● Brief
Write out the records beneath this line exactly as they appear, minus any images.

● Materials provided
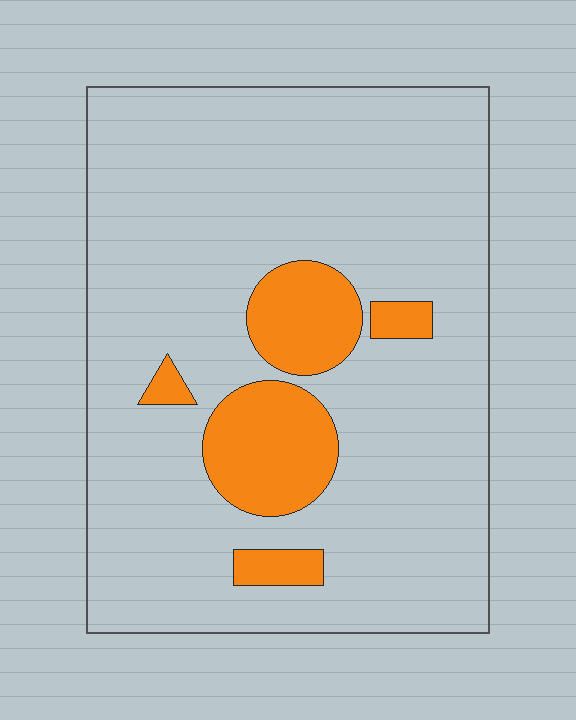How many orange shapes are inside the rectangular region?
5.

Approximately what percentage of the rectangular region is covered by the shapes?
Approximately 15%.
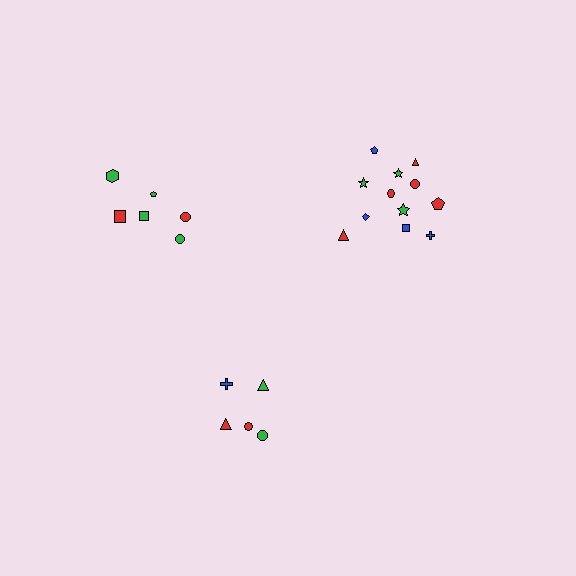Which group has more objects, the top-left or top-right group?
The top-right group.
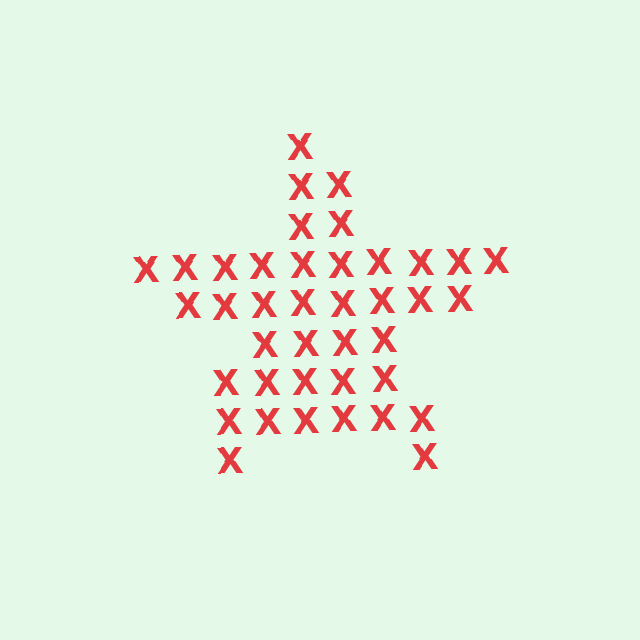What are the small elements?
The small elements are letter X's.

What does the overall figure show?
The overall figure shows a star.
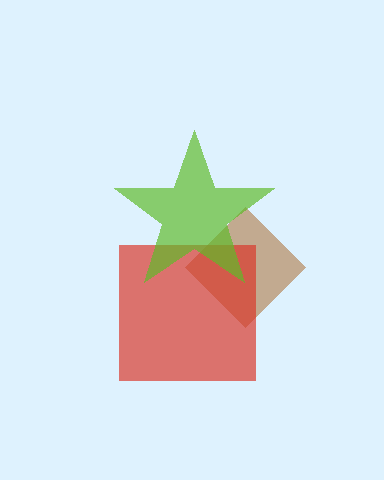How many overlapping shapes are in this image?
There are 3 overlapping shapes in the image.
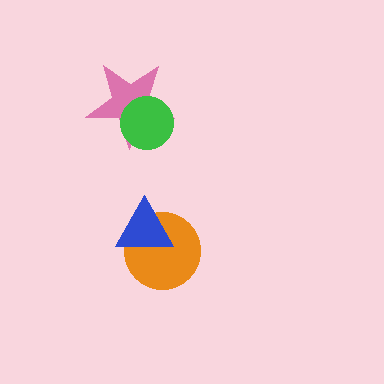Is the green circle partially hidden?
No, no other shape covers it.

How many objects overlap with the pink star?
1 object overlaps with the pink star.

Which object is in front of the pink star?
The green circle is in front of the pink star.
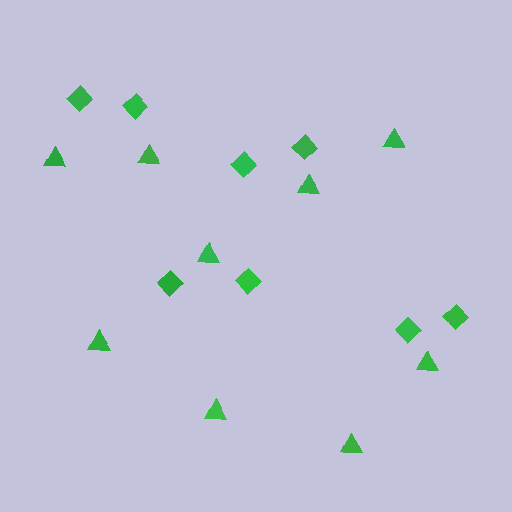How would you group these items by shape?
There are 2 groups: one group of diamonds (8) and one group of triangles (9).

● Solution for this problem
How many orange shapes are inside the rectangular region?
5.

Approximately what percentage of the rectangular region is covered by the shapes?
Approximately 15%.
Which group has more objects, the top-left or top-right group?
The top-right group.
What are the small elements?
The small elements are letter X's.

What does the overall figure show?
The overall figure shows a star.
How many overlapping shapes are in this image?
There are 3 overlapping shapes in the image.
Is the green circle partially hidden?
No, no other shape covers it.

How many objects overlap with the pink star?
1 object overlaps with the pink star.

Which object is in front of the pink star?
The green circle is in front of the pink star.
How would you group these items by shape?
There are 2 groups: one group of diamonds (8) and one group of triangles (9).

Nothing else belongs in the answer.